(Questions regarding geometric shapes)
▬▬▬▬▬▬

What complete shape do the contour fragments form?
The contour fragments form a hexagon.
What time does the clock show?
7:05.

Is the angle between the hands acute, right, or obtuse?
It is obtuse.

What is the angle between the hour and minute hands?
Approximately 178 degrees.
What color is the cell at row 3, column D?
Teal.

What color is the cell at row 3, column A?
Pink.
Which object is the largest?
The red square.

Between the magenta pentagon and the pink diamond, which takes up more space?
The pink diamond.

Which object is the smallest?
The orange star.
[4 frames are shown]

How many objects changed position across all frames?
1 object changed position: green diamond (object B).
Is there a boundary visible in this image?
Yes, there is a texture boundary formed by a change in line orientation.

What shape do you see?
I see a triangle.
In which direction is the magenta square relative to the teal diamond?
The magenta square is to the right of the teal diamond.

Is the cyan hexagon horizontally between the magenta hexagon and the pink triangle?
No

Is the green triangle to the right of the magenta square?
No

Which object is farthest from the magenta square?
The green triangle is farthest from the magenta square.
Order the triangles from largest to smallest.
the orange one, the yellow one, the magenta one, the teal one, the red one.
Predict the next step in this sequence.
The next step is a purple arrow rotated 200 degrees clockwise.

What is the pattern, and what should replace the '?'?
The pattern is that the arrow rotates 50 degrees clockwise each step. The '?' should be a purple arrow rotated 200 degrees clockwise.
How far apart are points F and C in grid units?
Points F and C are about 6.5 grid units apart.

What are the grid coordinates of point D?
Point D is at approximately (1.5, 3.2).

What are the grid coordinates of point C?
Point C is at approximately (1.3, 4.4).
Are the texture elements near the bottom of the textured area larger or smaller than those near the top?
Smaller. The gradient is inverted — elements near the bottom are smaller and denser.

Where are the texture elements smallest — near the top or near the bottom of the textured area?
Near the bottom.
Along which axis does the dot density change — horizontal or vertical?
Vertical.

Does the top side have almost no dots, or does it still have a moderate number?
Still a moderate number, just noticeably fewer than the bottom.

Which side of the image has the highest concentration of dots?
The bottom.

▬▬▬▬▬▬

● What is expected
The whole listing above needs to be written out again exactly.

● Exercise output
What complete shape do the contour fragments form?
The contour fragments form a hexagon.
What time does the clock show?
7:05.

Is the angle between the hands acute, right, or obtuse?
It is obtuse.

What is the angle between the hour and minute hands?
Approximately 178 degrees.
What color is the cell at row 3, column D?
Teal.

What color is the cell at row 3, column A?
Pink.
Which object is the largest?
The red square.

Between the magenta pentagon and the pink diamond, which takes up more space?
The pink diamond.

Which object is the smallest?
The orange star.
[4 frames are shown]

How many objects changed position across all frames?
1 object changed position: green diamond (object B).
Is there a boundary visible in this image?
Yes, there is a texture boundary formed by a change in line orientation.

What shape do you see?
I see a triangle.
In which direction is the magenta square relative to the teal diamond?
The magenta square is to the right of the teal diamond.

Is the cyan hexagon horizontally between the magenta hexagon and the pink triangle?
No

Is the green triangle to the right of the magenta square?
No

Which object is farthest from the magenta square?
The green triangle is farthest from the magenta square.
Order the triangles from largest to smallest.
the orange one, the yellow one, the magenta one, the teal one, the red one.
Predict the next step in this sequence.
The next step is a purple arrow rotated 200 degrees clockwise.

What is the pattern, and what should replace the '?'?
The pattern is that the arrow rotates 50 degrees clockwise each step. The '?' should be a purple arrow rotated 200 degrees clockwise.
How far apart are points F and C in grid units?
Points F and C are about 6.5 grid units apart.

What are the grid coordinates of point D?
Point D is at approximately (1.5, 3.2).

What are the grid coordinates of point C?
Point C is at approximately (1.3, 4.4).
Are the texture elements near the bottom of the textured area larger or smaller than those near the top?
Smaller. The gradient is inverted — elements near the bottom are smaller and denser.

Where are the texture elements smallest — near the top or near the bottom of the textured area?
Near the bottom.
Along which axis does the dot density change — horizontal or vertical?
Vertical.

Does the top side have almost no dots, or does it still have a moderate number?
Still a moderate number, just noticeably fewer than the bottom.

Which side of the image has the highest concentration of dots?
The bottom.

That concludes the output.